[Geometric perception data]

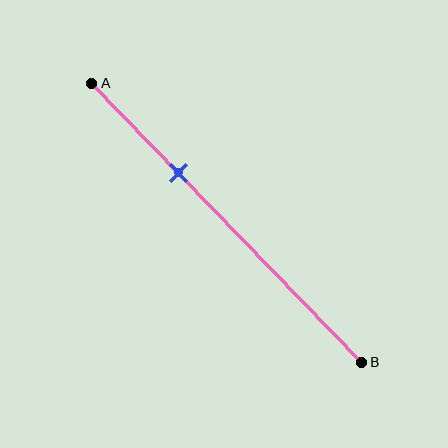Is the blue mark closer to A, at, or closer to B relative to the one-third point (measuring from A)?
The blue mark is approximately at the one-third point of segment AB.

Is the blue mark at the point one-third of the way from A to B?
Yes, the mark is approximately at the one-third point.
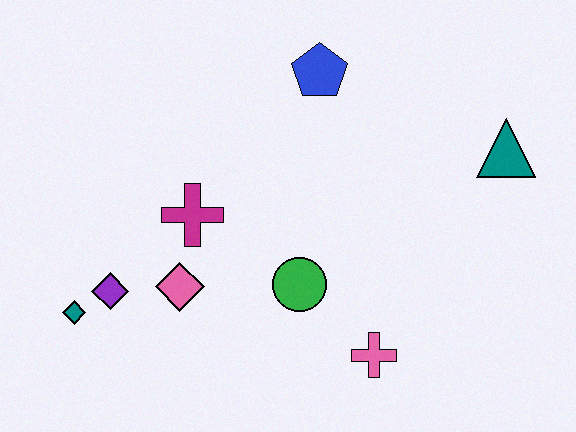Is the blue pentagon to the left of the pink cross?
Yes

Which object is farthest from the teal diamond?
The teal triangle is farthest from the teal diamond.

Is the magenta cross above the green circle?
Yes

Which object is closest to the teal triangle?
The blue pentagon is closest to the teal triangle.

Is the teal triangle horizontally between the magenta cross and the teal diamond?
No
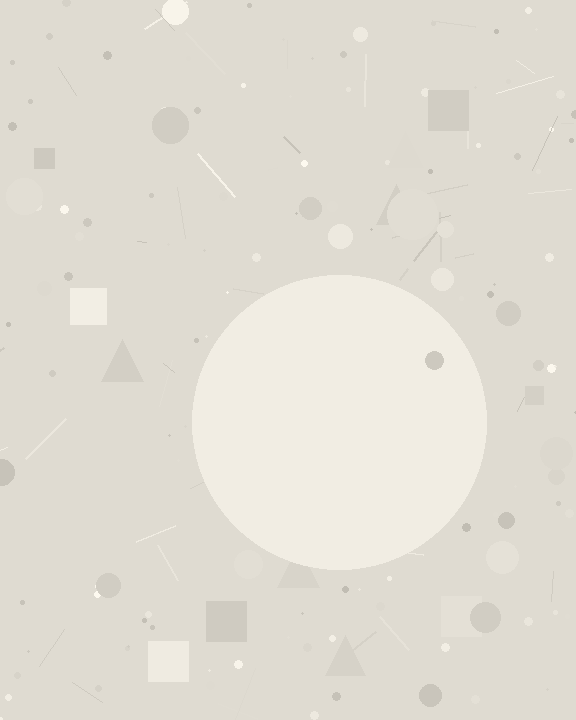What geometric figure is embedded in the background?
A circle is embedded in the background.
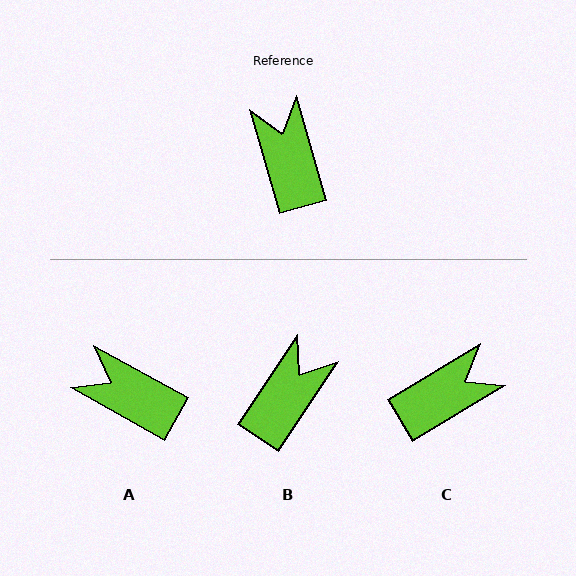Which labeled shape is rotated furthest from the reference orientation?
C, about 75 degrees away.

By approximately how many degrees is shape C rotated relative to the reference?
Approximately 75 degrees clockwise.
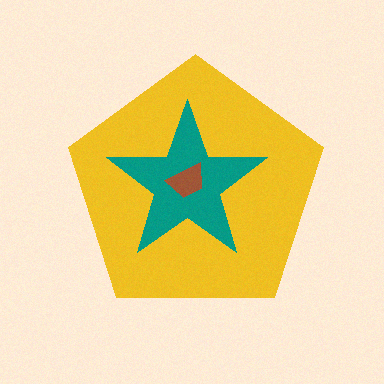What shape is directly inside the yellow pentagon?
The teal star.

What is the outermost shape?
The yellow pentagon.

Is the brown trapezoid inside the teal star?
Yes.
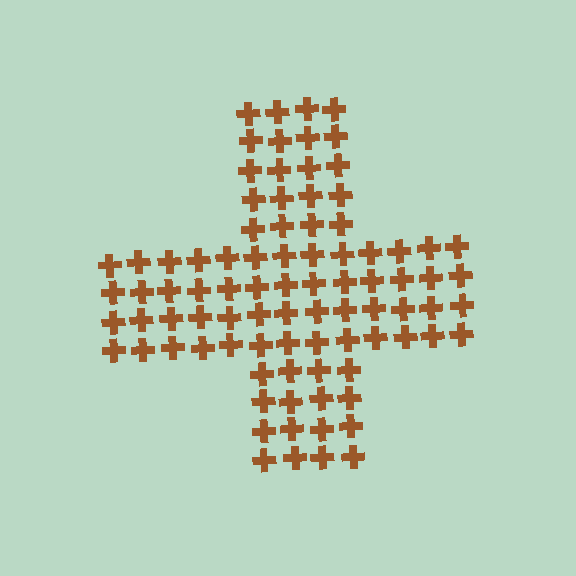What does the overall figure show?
The overall figure shows a cross.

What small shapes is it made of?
It is made of small crosses.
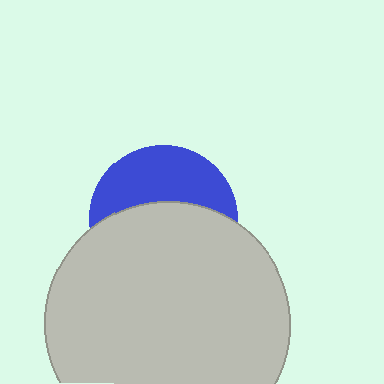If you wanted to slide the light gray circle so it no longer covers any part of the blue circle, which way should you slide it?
Slide it down — that is the most direct way to separate the two shapes.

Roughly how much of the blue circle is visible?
A small part of it is visible (roughly 41%).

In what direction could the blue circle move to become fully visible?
The blue circle could move up. That would shift it out from behind the light gray circle entirely.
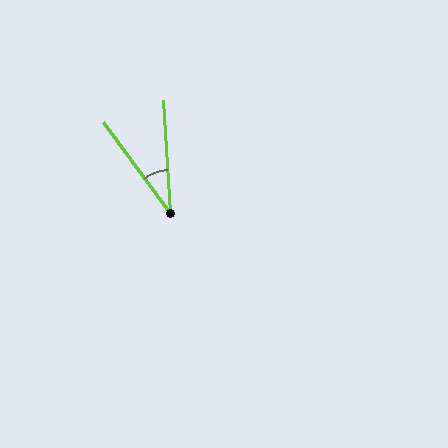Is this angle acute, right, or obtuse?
It is acute.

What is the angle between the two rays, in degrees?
Approximately 33 degrees.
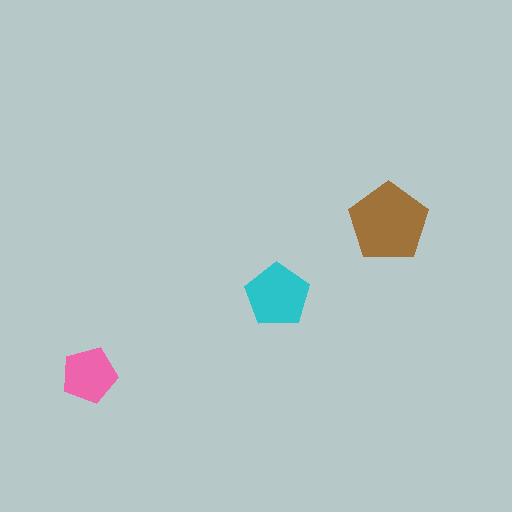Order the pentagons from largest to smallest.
the brown one, the cyan one, the pink one.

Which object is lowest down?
The pink pentagon is bottommost.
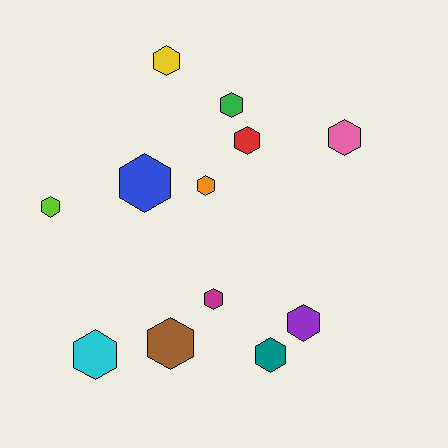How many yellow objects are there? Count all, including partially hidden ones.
There is 1 yellow object.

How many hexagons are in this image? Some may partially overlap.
There are 12 hexagons.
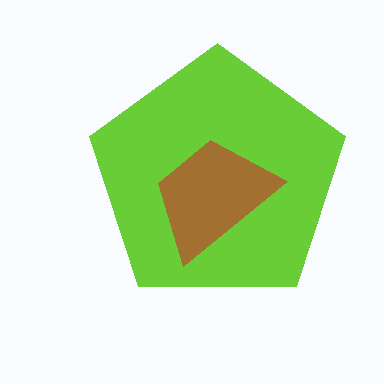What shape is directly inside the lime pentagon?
The brown trapezoid.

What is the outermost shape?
The lime pentagon.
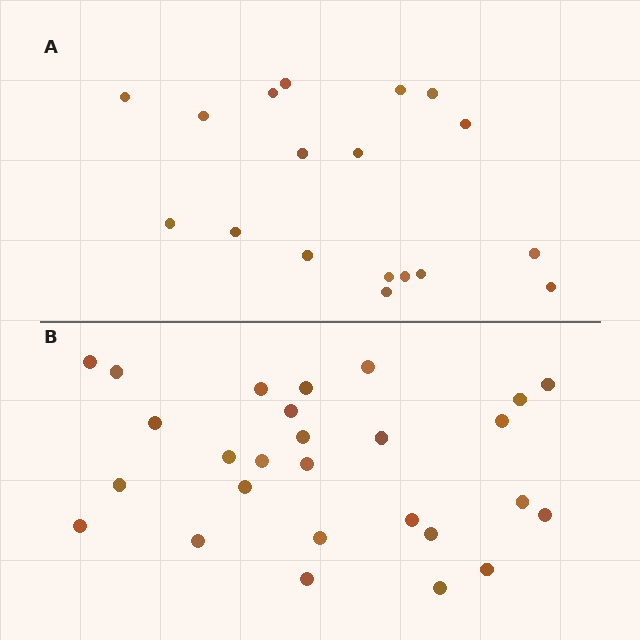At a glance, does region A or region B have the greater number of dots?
Region B (the bottom region) has more dots.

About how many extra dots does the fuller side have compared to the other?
Region B has roughly 8 or so more dots than region A.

TASK DETAILS: Quote the data above in full and without alteration; skip the pictures.

SOLVED PROBLEM:
Is the blue mark closer to A, at, or closer to B relative to the one-third point (measuring from A)?
The blue mark is approximately at the one-third point of segment AB.

Is the blue mark at the point one-third of the way from A to B?
Yes, the mark is approximately at the one-third point.
Is the blue pentagon to the left of the pink cross?
Yes

Which object is farthest from the teal diamond?
The teal triangle is farthest from the teal diamond.

Is the magenta cross above the green circle?
Yes

Which object is closest to the teal triangle?
The blue pentagon is closest to the teal triangle.

Is the teal triangle horizontally between the magenta cross and the teal diamond?
No
What geometric figure is embedded in the background?
A circle is embedded in the background.
Which labeled shape is rotated furthest from the reference orientation?
C, about 75 degrees away.

By approximately how many degrees is shape C rotated relative to the reference?
Approximately 75 degrees clockwise.
What shape is directly inside the yellow pentagon?
The teal star.

What is the outermost shape?
The yellow pentagon.

Is the brown trapezoid inside the teal star?
Yes.
What does the overall figure show?
The overall figure shows a cross.

What small shapes is it made of?
It is made of small crosses.
If you wanted to slide the light gray circle so it no longer covers any part of the blue circle, which way should you slide it?
Slide it down — that is the most direct way to separate the two shapes.

Roughly how much of the blue circle is visible?
A small part of it is visible (roughly 41%).

In what direction could the blue circle move to become fully visible?
The blue circle could move up. That would shift it out from behind the light gray circle entirely.
Is this angle acute, right, or obtuse?
It is acute.

What is the angle between the two rays, in degrees?
Approximately 33 degrees.
Order the pentagons from largest to smallest.
the brown one, the cyan one, the pink one.

Which object is lowest down?
The pink pentagon is bottommost.
How many yellow objects are there? Count all, including partially hidden ones.
There is 1 yellow object.

How many hexagons are in this image? Some may partially overlap.
There are 12 hexagons.
What shape is directly inside the lime pentagon?
The brown trapezoid.

What is the outermost shape?
The lime pentagon.
At a glance, does region A or region B have the greater number of dots?
Region B (the bottom region) has more dots.

About how many extra dots does the fuller side have compared to the other?
Region B has roughly 8 or so more dots than region A.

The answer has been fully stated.